### [EXERCISE GOAL]
Beneath this sentence is a listing. Return its lines from the one containing "Are the texture" through the last, exactly, and omit the pictures.
───── EXTRACTED ENTRIES
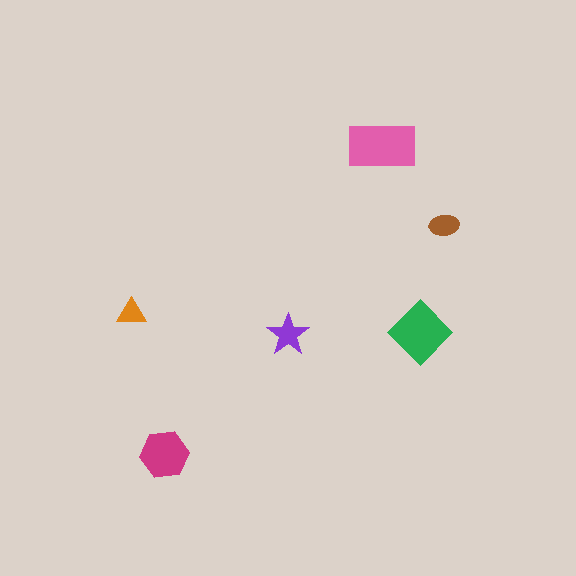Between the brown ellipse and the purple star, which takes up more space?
The purple star.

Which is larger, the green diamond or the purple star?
The green diamond.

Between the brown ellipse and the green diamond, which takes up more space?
The green diamond.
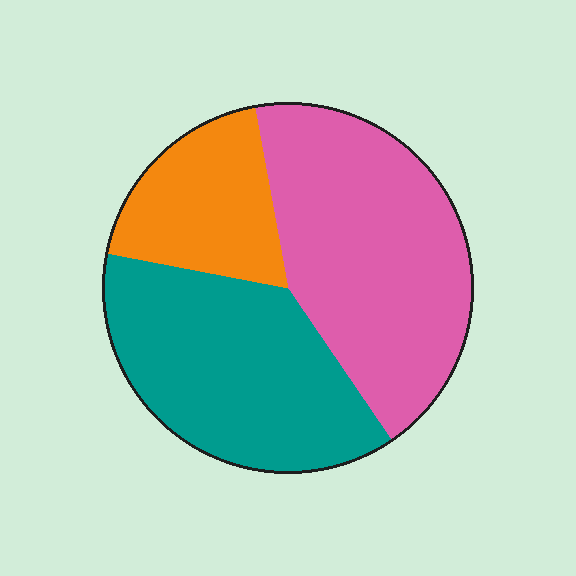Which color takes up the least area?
Orange, at roughly 20%.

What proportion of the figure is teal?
Teal covers roughly 40% of the figure.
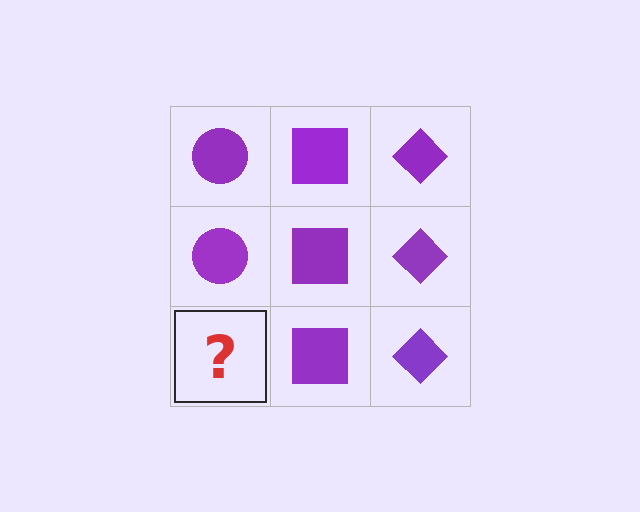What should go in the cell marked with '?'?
The missing cell should contain a purple circle.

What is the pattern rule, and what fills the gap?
The rule is that each column has a consistent shape. The gap should be filled with a purple circle.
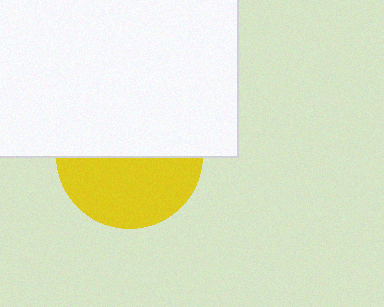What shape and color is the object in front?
The object in front is a white rectangle.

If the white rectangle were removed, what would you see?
You would see the complete yellow circle.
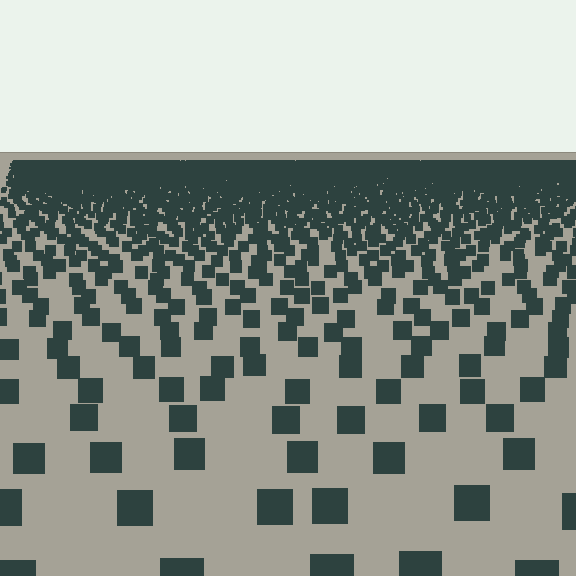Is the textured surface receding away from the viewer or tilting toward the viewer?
The surface is receding away from the viewer. Texture elements get smaller and denser toward the top.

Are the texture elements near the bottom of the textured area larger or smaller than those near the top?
Larger. Near the bottom, elements are closer to the viewer and appear at a bigger on-screen size.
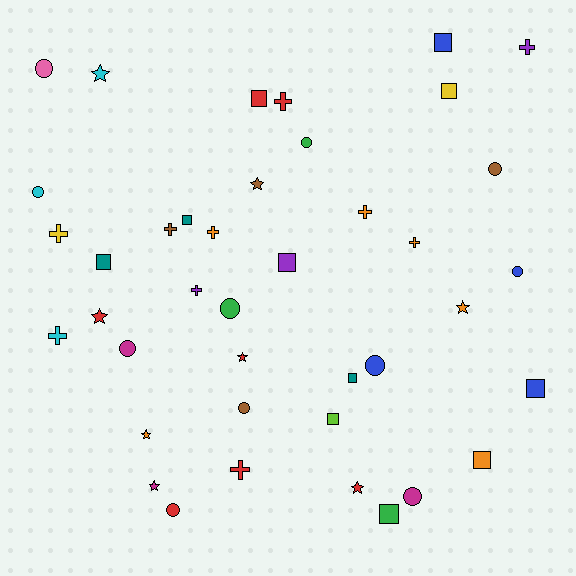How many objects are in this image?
There are 40 objects.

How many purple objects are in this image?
There are 3 purple objects.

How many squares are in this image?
There are 11 squares.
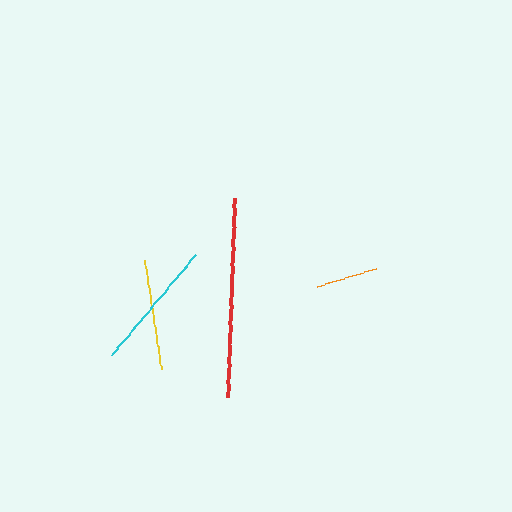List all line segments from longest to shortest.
From longest to shortest: red, cyan, yellow, orange.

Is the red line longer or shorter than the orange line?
The red line is longer than the orange line.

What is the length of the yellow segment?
The yellow segment is approximately 110 pixels long.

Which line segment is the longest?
The red line is the longest at approximately 199 pixels.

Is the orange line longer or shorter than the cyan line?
The cyan line is longer than the orange line.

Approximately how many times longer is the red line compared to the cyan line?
The red line is approximately 1.5 times the length of the cyan line.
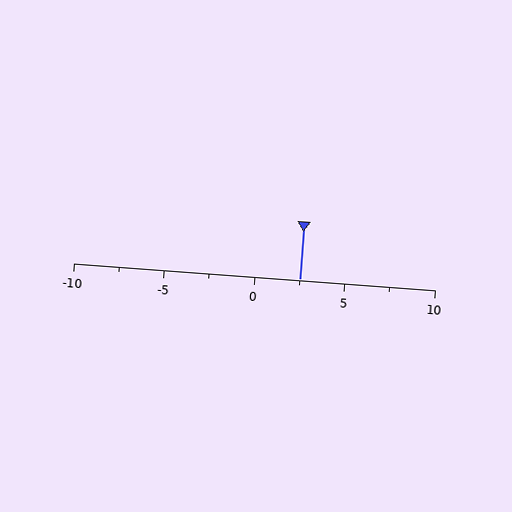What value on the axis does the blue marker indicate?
The marker indicates approximately 2.5.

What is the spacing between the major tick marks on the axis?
The major ticks are spaced 5 apart.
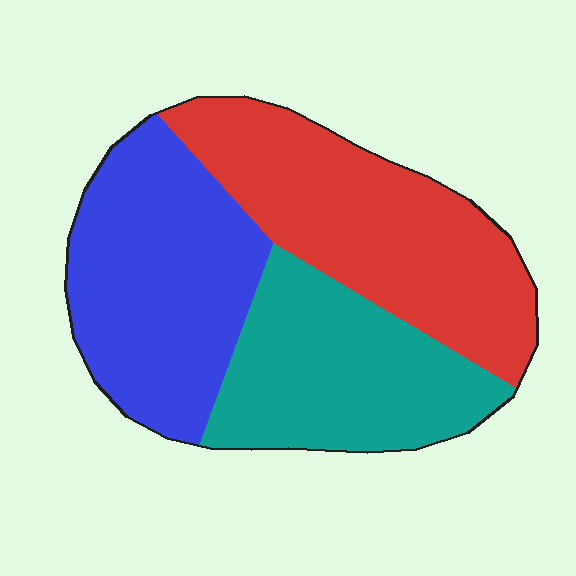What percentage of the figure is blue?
Blue covers about 35% of the figure.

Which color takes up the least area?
Teal, at roughly 30%.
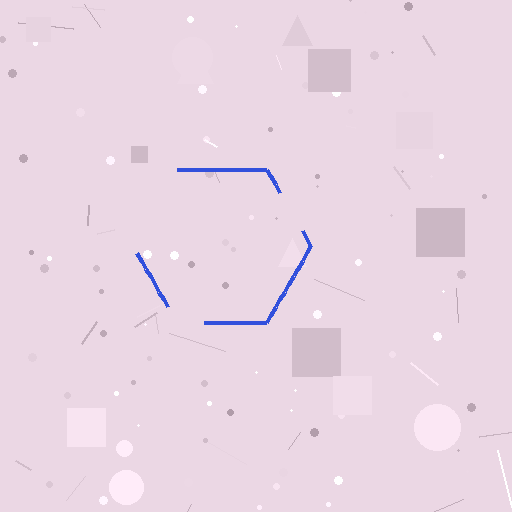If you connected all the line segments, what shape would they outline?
They would outline a hexagon.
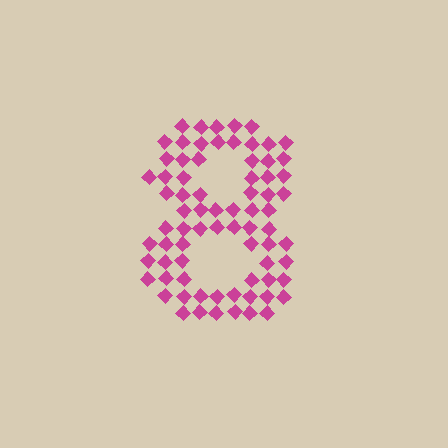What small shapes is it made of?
It is made of small diamonds.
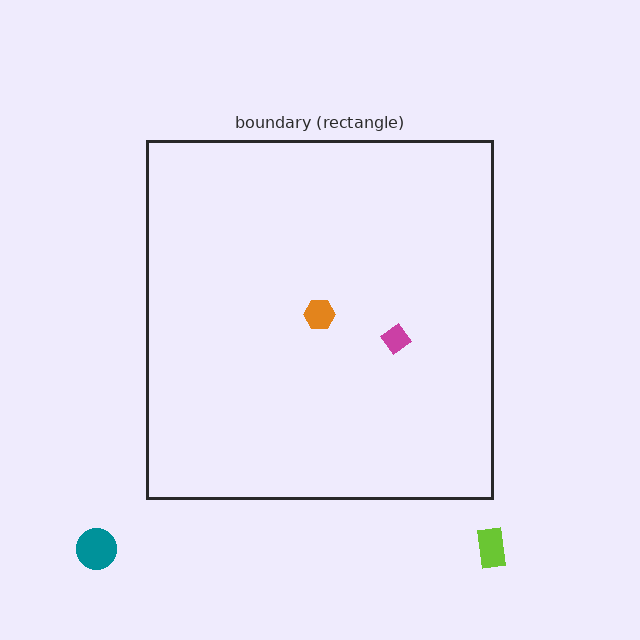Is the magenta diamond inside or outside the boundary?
Inside.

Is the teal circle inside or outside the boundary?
Outside.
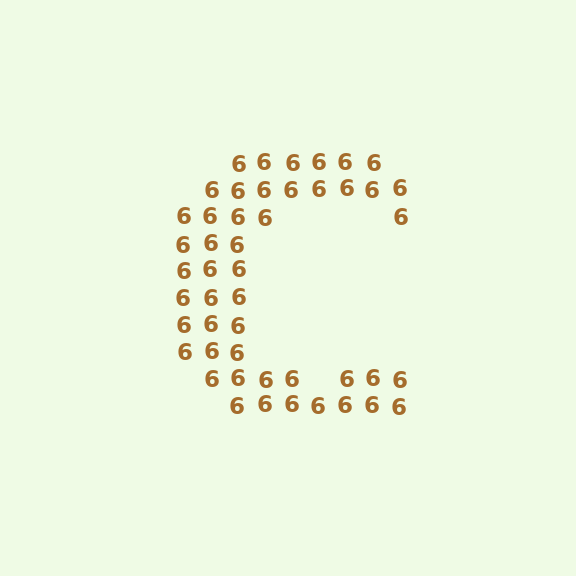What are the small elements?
The small elements are digit 6's.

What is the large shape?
The large shape is the letter C.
──────────
### [SOLUTION]
Are the texture elements near the bottom of the textured area larger or smaller than those near the top?
Larger. Near the bottom, elements are closer to the viewer and appear at a bigger on-screen size.
How many objects are in this image?
There are 40 objects.

How many purple objects are in this image?
There are 3 purple objects.

How many squares are in this image?
There are 11 squares.
List all line segments from longest to shortest.
From longest to shortest: red, cyan, yellow, orange.

Is the red line longer or shorter than the orange line?
The red line is longer than the orange line.

What is the length of the yellow segment?
The yellow segment is approximately 110 pixels long.

Which line segment is the longest?
The red line is the longest at approximately 199 pixels.

Is the orange line longer or shorter than the cyan line?
The cyan line is longer than the orange line.

Approximately how many times longer is the red line compared to the cyan line?
The red line is approximately 1.5 times the length of the cyan line.
What value on the axis does the blue marker indicate?
The marker indicates approximately 2.5.

What is the spacing between the major tick marks on the axis?
The major ticks are spaced 5 apart.
What percentage of the figure is blue?
Blue covers about 35% of the figure.

Which color takes up the least area?
Teal, at roughly 30%.
If you connected all the line segments, what shape would they outline?
They would outline a hexagon.
What small shapes is it made of?
It is made of small diamonds.
Is the magenta diamond inside or outside the boundary?
Inside.

Is the teal circle inside or outside the boundary?
Outside.
What are the small elements?
The small elements are digit 6's.

What is the large shape?
The large shape is the letter C.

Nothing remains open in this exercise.